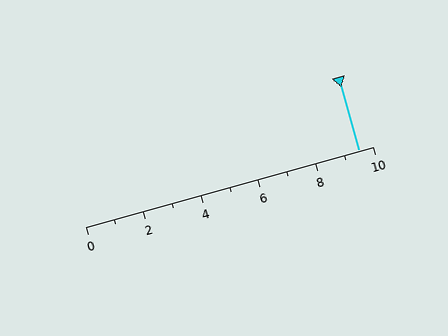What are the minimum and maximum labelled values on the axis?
The axis runs from 0 to 10.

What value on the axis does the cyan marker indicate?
The marker indicates approximately 9.5.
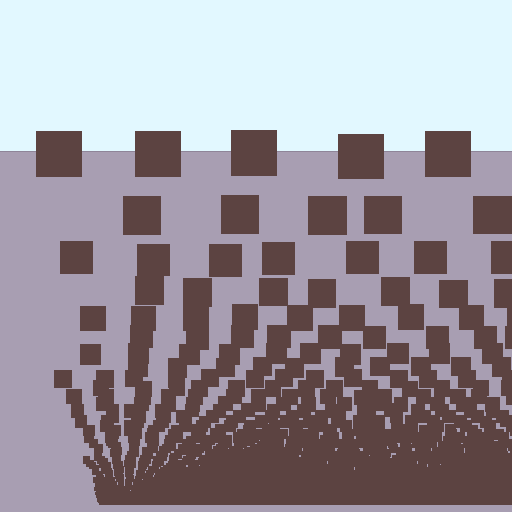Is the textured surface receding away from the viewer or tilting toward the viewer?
The surface appears to tilt toward the viewer. Texture elements get larger and sparser toward the top.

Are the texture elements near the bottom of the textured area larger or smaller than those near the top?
Smaller. The gradient is inverted — elements near the bottom are smaller and denser.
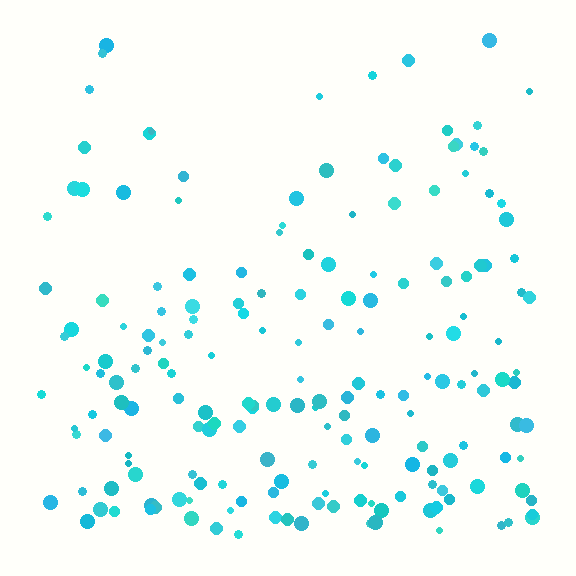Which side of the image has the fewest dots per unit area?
The top.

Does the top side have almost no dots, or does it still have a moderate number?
Still a moderate number, just noticeably fewer than the bottom.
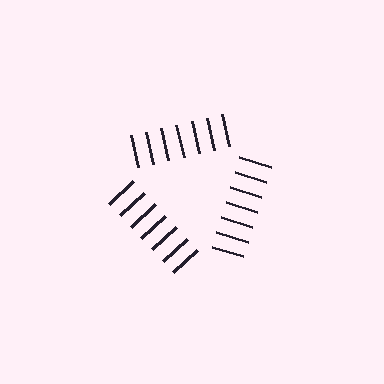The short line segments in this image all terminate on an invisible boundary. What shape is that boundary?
An illusory triangle — the line segments terminate on its edges but no continuous stroke is drawn.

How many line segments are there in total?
21 — 7 along each of the 3 edges.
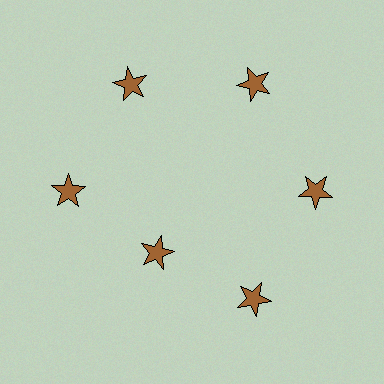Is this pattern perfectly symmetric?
No. The 6 brown stars are arranged in a ring, but one element near the 7 o'clock position is pulled inward toward the center, breaking the 6-fold rotational symmetry.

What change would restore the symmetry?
The symmetry would be restored by moving it outward, back onto the ring so that all 6 stars sit at equal angles and equal distance from the center.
────────────────────
Omit the pictures, then quote the rest of the material above exactly.

What are the minimum and maximum labelled values on the axis?
The axis runs from 0 to 10.

What value on the axis does the cyan marker indicate?
The marker indicates approximately 9.5.
Is the textured surface receding away from the viewer or tilting toward the viewer?
The surface appears to tilt toward the viewer. Texture elements get larger and sparser toward the top.

Are the texture elements near the bottom of the textured area larger or smaller than those near the top?
Smaller. The gradient is inverted — elements near the bottom are smaller and denser.
Which side of the image has the fewest dots per unit area?
The top.

Does the top side have almost no dots, or does it still have a moderate number?
Still a moderate number, just noticeably fewer than the bottom.
The short line segments in this image all terminate on an invisible boundary. What shape is that boundary?
An illusory triangle — the line segments terminate on its edges but no continuous stroke is drawn.

How many line segments are there in total?
21 — 7 along each of the 3 edges.
Is this pattern perfectly symmetric?
No. The 6 brown stars are arranged in a ring, but one element near the 7 o'clock position is pulled inward toward the center, breaking the 6-fold rotational symmetry.

What change would restore the symmetry?
The symmetry would be restored by moving it outward, back onto the ring so that all 6 stars sit at equal angles and equal distance from the center.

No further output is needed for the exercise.